---------- LISTING ----------

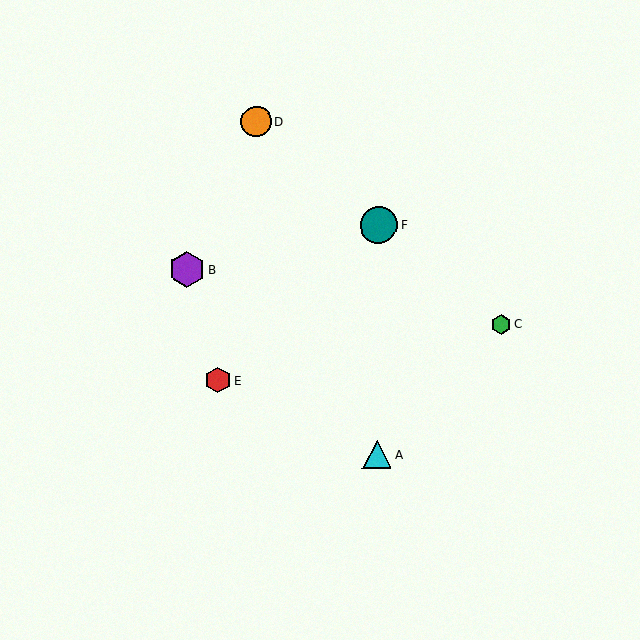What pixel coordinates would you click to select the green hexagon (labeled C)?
Click at (501, 325) to select the green hexagon C.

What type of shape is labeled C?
Shape C is a green hexagon.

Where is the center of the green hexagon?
The center of the green hexagon is at (501, 325).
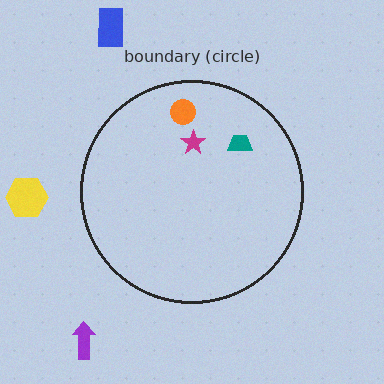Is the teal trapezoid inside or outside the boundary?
Inside.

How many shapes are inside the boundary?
3 inside, 3 outside.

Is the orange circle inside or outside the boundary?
Inside.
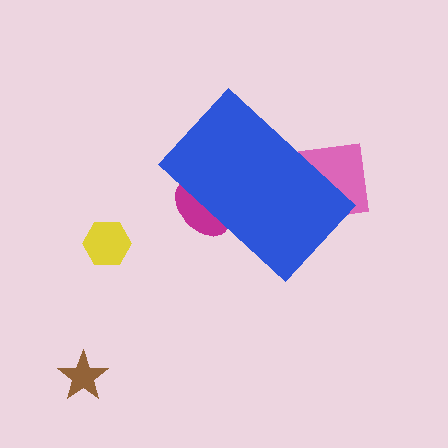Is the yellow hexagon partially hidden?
No, the yellow hexagon is fully visible.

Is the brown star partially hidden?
No, the brown star is fully visible.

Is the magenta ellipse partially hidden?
Yes, the magenta ellipse is partially hidden behind the blue rectangle.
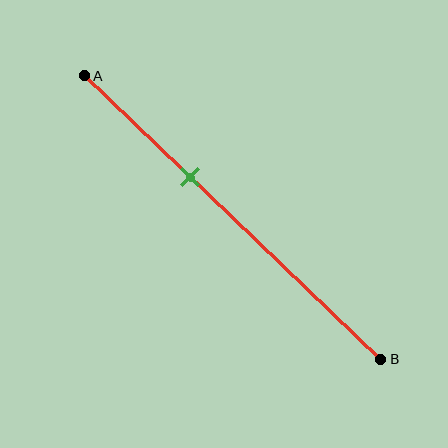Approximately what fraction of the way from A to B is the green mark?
The green mark is approximately 35% of the way from A to B.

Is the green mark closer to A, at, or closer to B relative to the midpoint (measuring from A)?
The green mark is closer to point A than the midpoint of segment AB.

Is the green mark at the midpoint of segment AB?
No, the mark is at about 35% from A, not at the 50% midpoint.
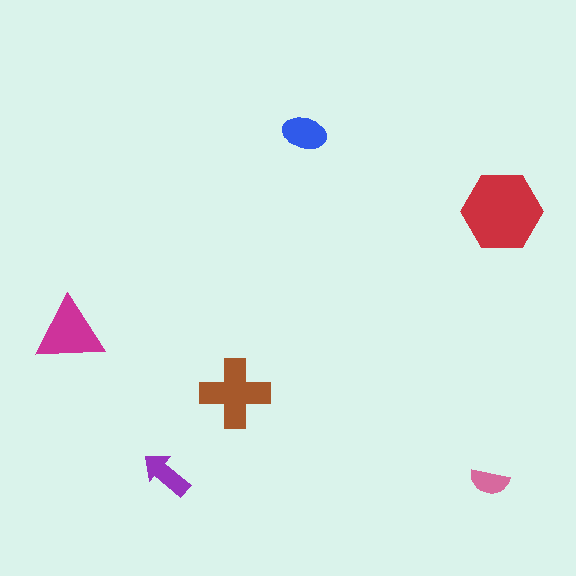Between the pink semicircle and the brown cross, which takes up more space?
The brown cross.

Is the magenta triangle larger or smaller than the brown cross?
Smaller.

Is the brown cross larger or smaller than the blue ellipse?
Larger.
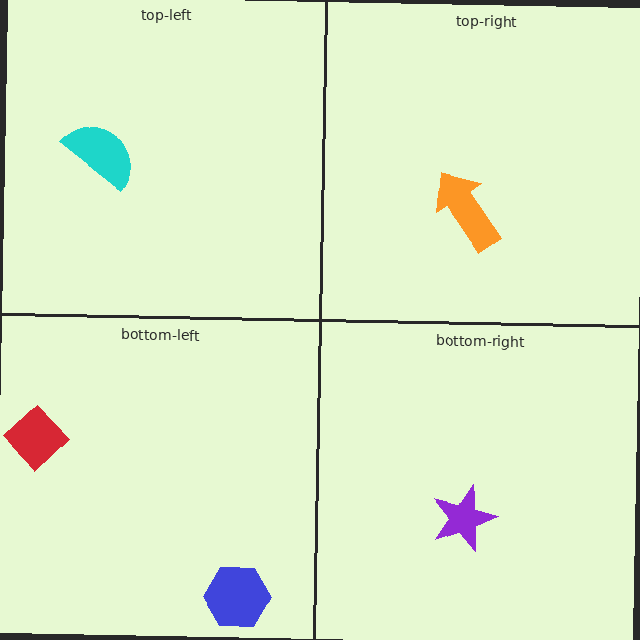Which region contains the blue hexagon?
The bottom-left region.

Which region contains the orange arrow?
The top-right region.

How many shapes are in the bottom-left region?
2.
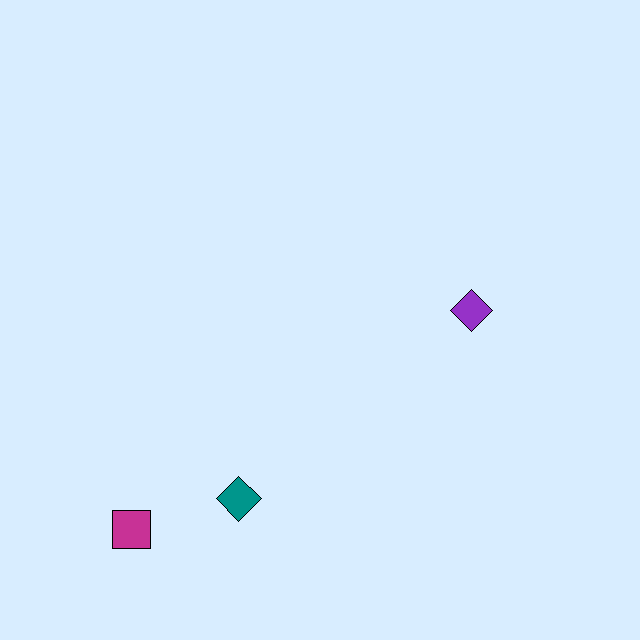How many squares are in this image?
There is 1 square.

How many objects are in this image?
There are 3 objects.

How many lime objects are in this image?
There are no lime objects.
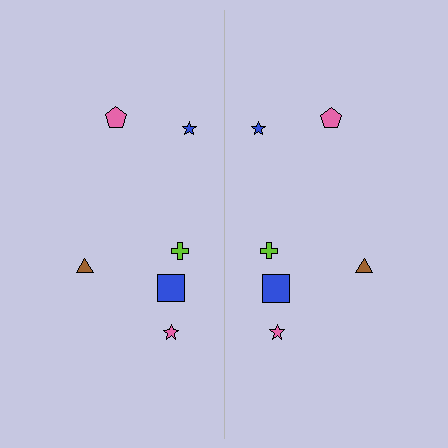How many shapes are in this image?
There are 12 shapes in this image.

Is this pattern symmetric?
Yes, this pattern has bilateral (reflection) symmetry.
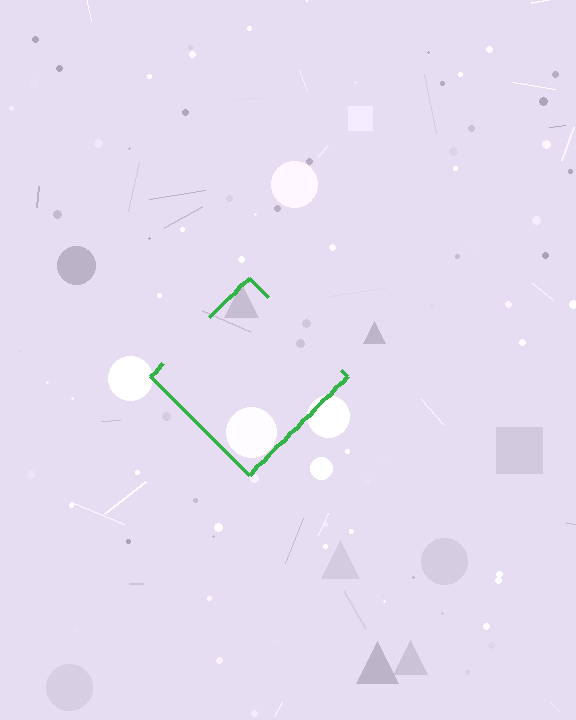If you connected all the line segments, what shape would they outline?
They would outline a diamond.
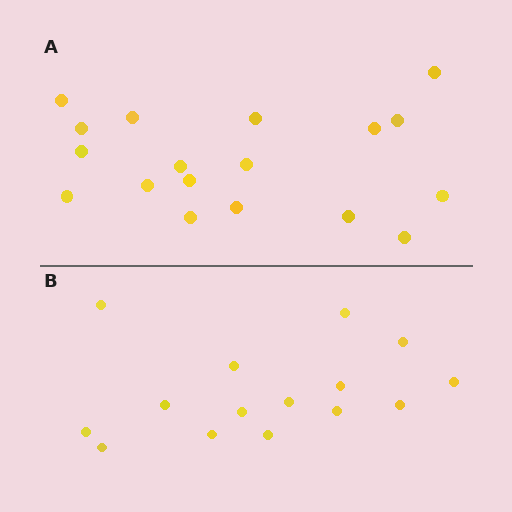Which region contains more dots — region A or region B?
Region A (the top region) has more dots.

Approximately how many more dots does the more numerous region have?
Region A has just a few more — roughly 2 or 3 more dots than region B.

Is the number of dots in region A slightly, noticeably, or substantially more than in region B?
Region A has only slightly more — the two regions are fairly close. The ratio is roughly 1.2 to 1.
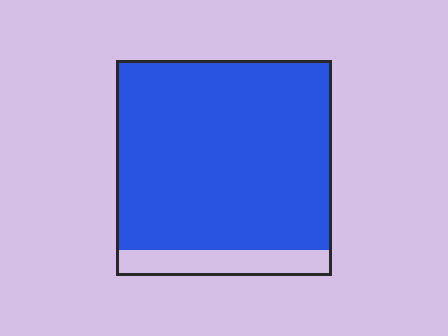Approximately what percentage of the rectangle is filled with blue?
Approximately 90%.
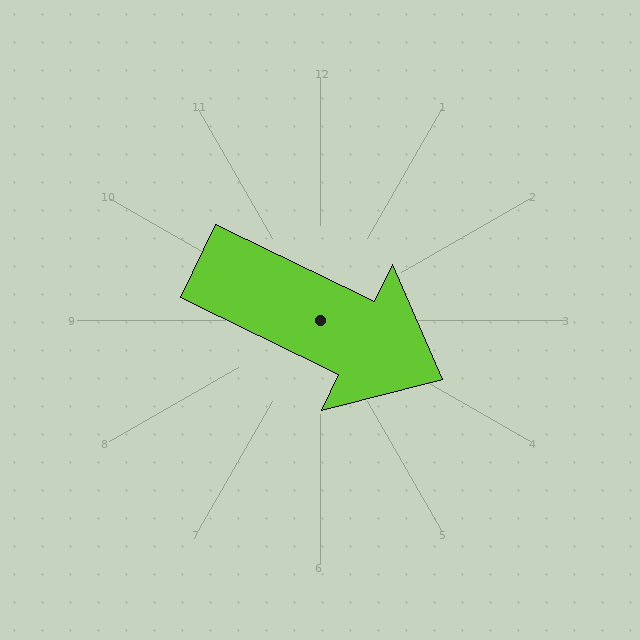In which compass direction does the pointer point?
Southeast.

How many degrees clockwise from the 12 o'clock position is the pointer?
Approximately 116 degrees.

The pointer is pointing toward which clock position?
Roughly 4 o'clock.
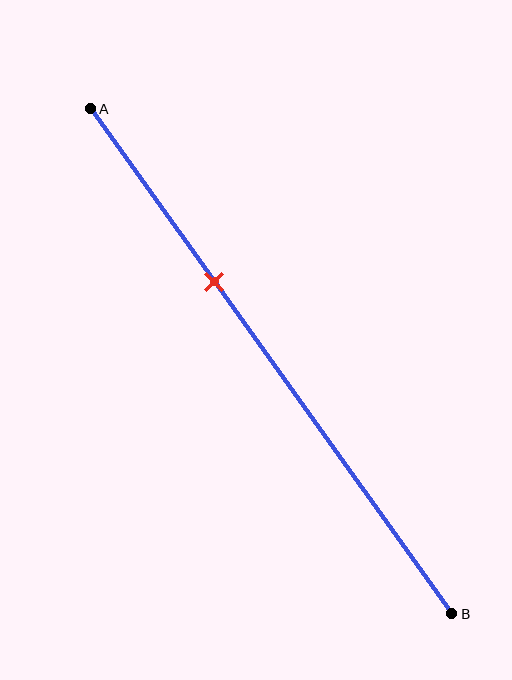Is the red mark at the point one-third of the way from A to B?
Yes, the mark is approximately at the one-third point.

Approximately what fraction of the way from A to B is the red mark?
The red mark is approximately 35% of the way from A to B.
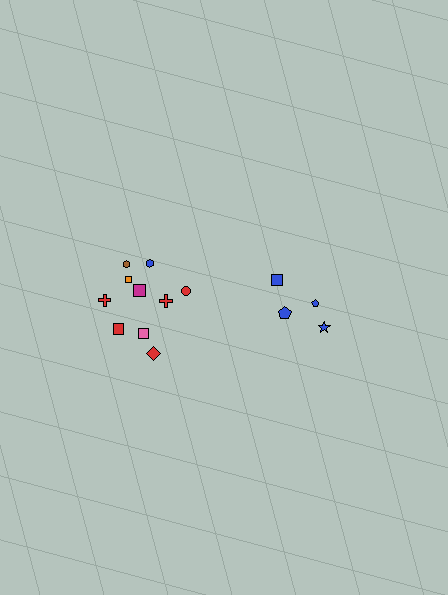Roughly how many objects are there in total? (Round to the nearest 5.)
Roughly 15 objects in total.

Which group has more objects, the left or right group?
The left group.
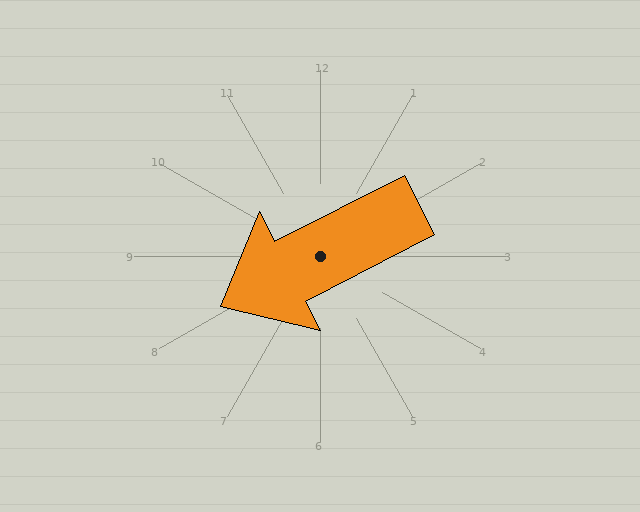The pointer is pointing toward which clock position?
Roughly 8 o'clock.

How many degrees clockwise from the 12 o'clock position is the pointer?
Approximately 243 degrees.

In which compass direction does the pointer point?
Southwest.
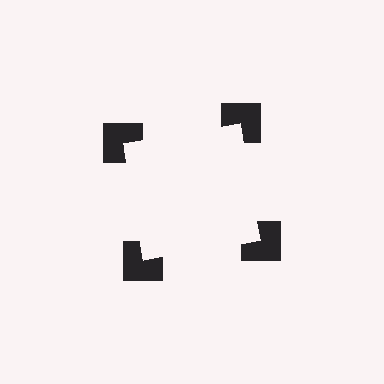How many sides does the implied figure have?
4 sides.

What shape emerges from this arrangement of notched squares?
An illusory square — its edges are inferred from the aligned wedge cuts in the notched squares, not physically drawn.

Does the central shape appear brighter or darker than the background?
It typically appears slightly brighter than the background, even though no actual brightness change is drawn.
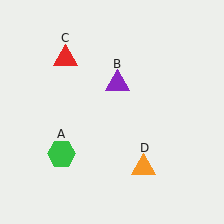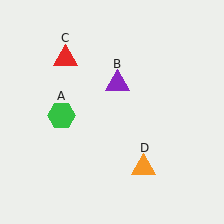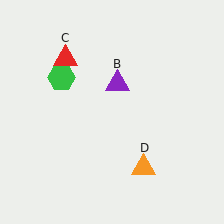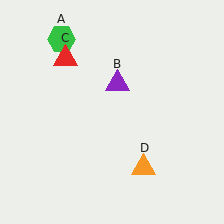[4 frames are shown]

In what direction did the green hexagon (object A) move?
The green hexagon (object A) moved up.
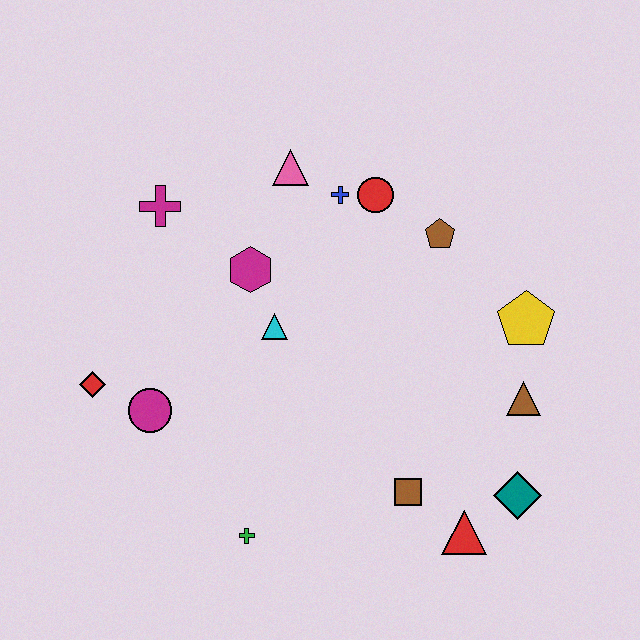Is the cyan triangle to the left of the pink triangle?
Yes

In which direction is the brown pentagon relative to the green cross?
The brown pentagon is above the green cross.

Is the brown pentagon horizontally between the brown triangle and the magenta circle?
Yes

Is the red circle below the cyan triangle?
No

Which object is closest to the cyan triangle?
The magenta hexagon is closest to the cyan triangle.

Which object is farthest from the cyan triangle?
The teal diamond is farthest from the cyan triangle.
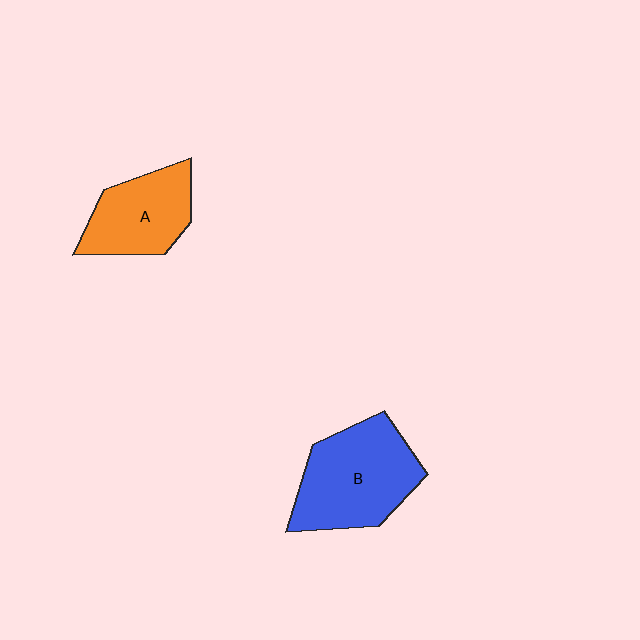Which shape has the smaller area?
Shape A (orange).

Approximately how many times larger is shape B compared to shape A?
Approximately 1.4 times.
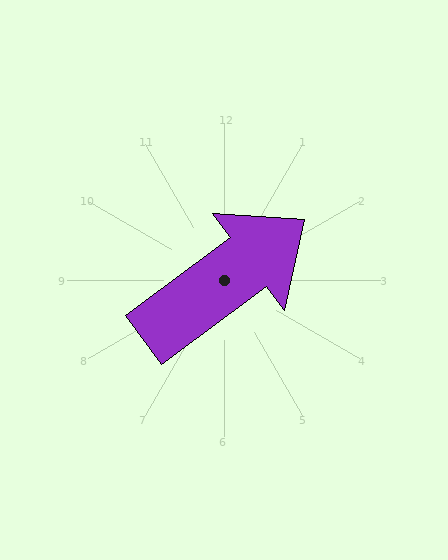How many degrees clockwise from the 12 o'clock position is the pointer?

----------

Leaving out every picture, transcribe exactly the lines from the line that contains "Is the cyan" through the final line of the entries above.

#### THE RESULT:
Is the cyan triangle to the left of the pink triangle?
Yes

In which direction is the brown pentagon relative to the green cross?
The brown pentagon is above the green cross.

Is the brown pentagon horizontally between the brown triangle and the magenta circle?
Yes

Is the red circle below the cyan triangle?
No

Which object is closest to the cyan triangle?
The magenta hexagon is closest to the cyan triangle.

Which object is farthest from the cyan triangle?
The teal diamond is farthest from the cyan triangle.
Which shape has the smaller area?
Shape A (orange).

Approximately how many times larger is shape B compared to shape A?
Approximately 1.4 times.
How many degrees clockwise from the 12 o'clock position is the pointer?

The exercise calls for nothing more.